### Task to complete
Each line from the one containing "List all diamonds from largest to smallest." through the last line of the records is to be repeated exactly, with all pictures left out.

### Material for the task
================

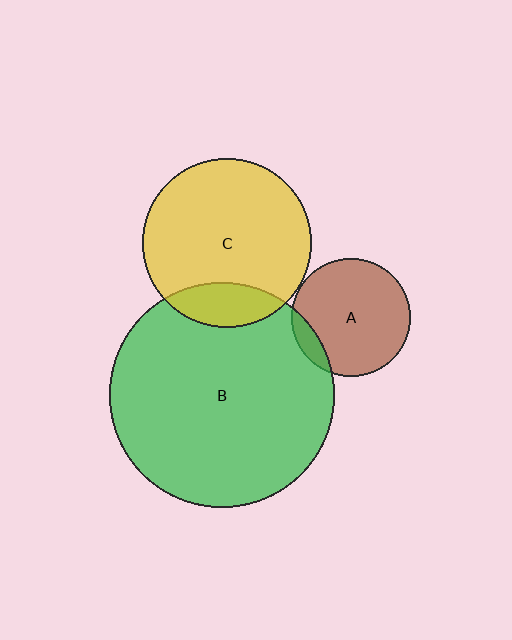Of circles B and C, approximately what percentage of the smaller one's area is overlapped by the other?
Approximately 15%.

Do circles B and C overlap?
Yes.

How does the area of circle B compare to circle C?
Approximately 1.8 times.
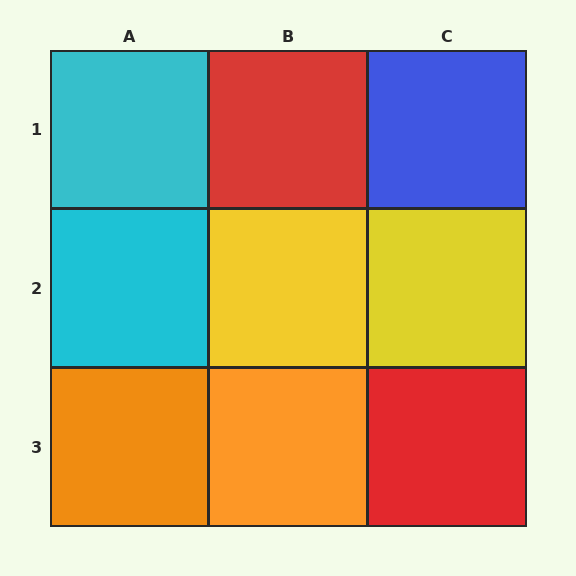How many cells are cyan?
2 cells are cyan.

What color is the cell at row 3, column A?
Orange.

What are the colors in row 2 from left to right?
Cyan, yellow, yellow.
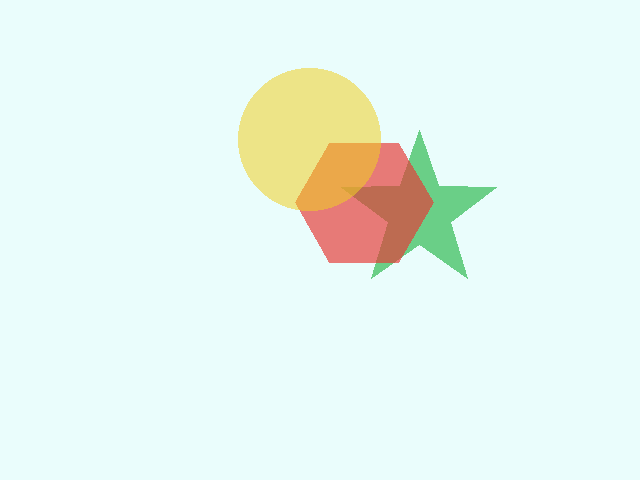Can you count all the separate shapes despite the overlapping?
Yes, there are 3 separate shapes.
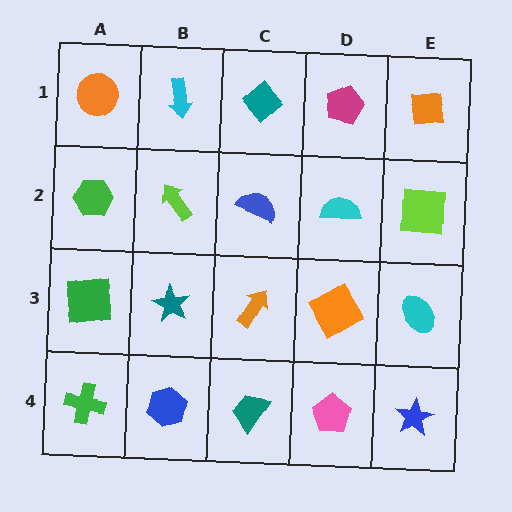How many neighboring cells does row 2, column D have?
4.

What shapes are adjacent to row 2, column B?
A cyan arrow (row 1, column B), a teal star (row 3, column B), a green hexagon (row 2, column A), a blue semicircle (row 2, column C).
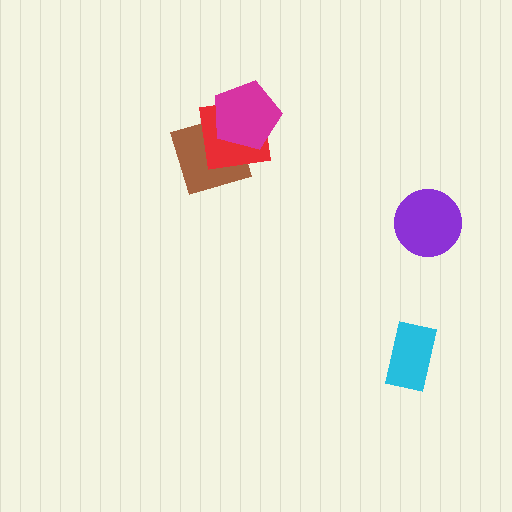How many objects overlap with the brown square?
2 objects overlap with the brown square.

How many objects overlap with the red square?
2 objects overlap with the red square.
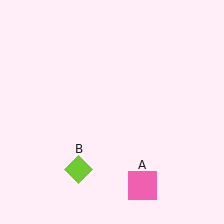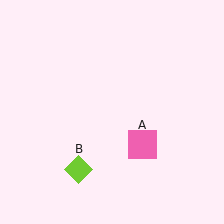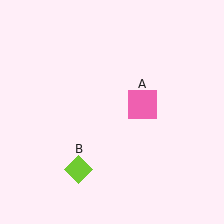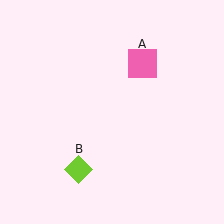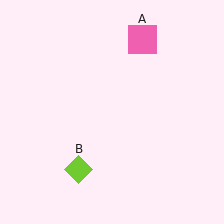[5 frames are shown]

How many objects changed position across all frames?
1 object changed position: pink square (object A).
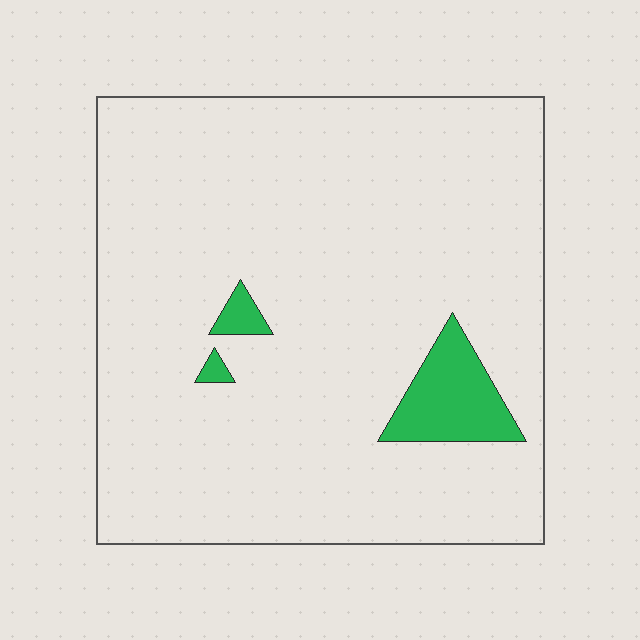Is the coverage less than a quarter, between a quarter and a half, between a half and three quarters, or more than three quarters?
Less than a quarter.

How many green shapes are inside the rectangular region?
3.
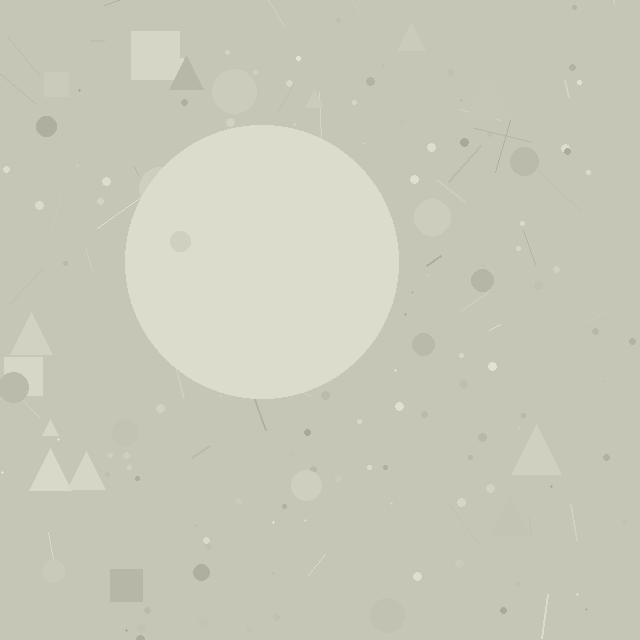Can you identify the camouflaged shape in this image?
The camouflaged shape is a circle.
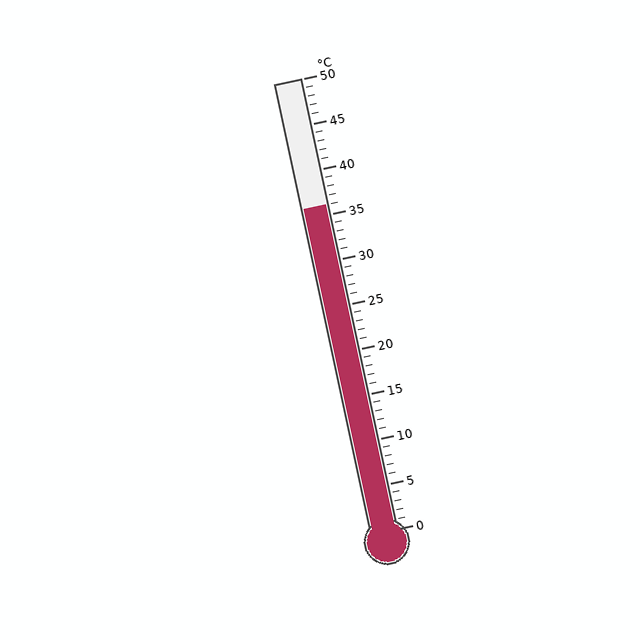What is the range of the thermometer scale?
The thermometer scale ranges from 0°C to 50°C.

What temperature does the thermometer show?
The thermometer shows approximately 36°C.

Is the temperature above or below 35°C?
The temperature is above 35°C.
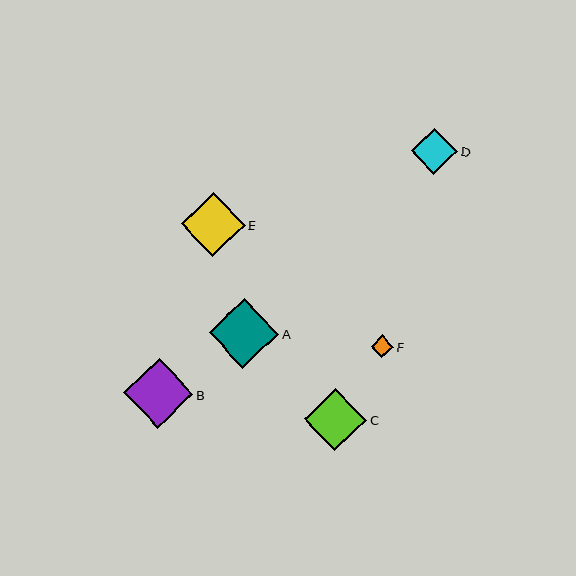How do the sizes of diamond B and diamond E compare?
Diamond B and diamond E are approximately the same size.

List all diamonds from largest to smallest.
From largest to smallest: A, B, E, C, D, F.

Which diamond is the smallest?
Diamond F is the smallest with a size of approximately 22 pixels.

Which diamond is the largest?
Diamond A is the largest with a size of approximately 69 pixels.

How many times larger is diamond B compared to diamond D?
Diamond B is approximately 1.5 times the size of diamond D.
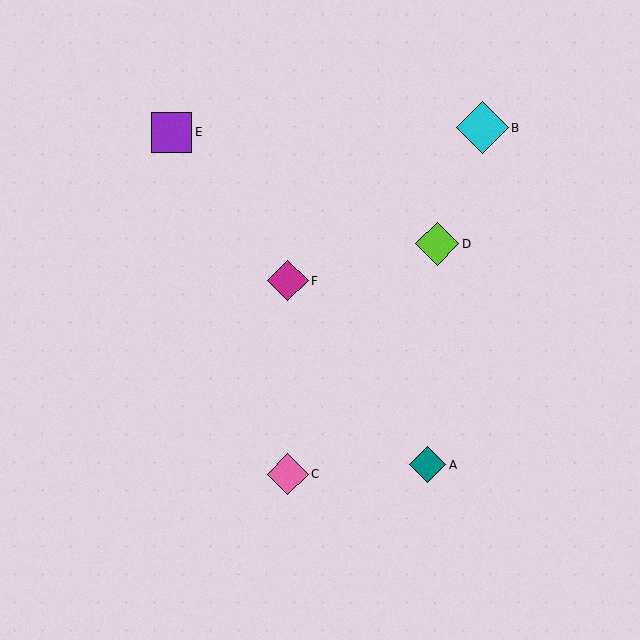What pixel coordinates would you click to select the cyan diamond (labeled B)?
Click at (482, 128) to select the cyan diamond B.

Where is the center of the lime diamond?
The center of the lime diamond is at (437, 244).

================

### Solved exercise
List all diamonds from largest to smallest.
From largest to smallest: A, B, E, C, D, F.

Which diamond is the smallest?
Diamond F is the smallest with a size of approximately 22 pixels.

Which diamond is the largest?
Diamond A is the largest with a size of approximately 69 pixels.

How many times larger is diamond B compared to diamond D?
Diamond B is approximately 1.5 times the size of diamond D.
What pixel coordinates would you click to select the cyan diamond (labeled B)?
Click at (482, 128) to select the cyan diamond B.

Where is the center of the lime diamond?
The center of the lime diamond is at (437, 244).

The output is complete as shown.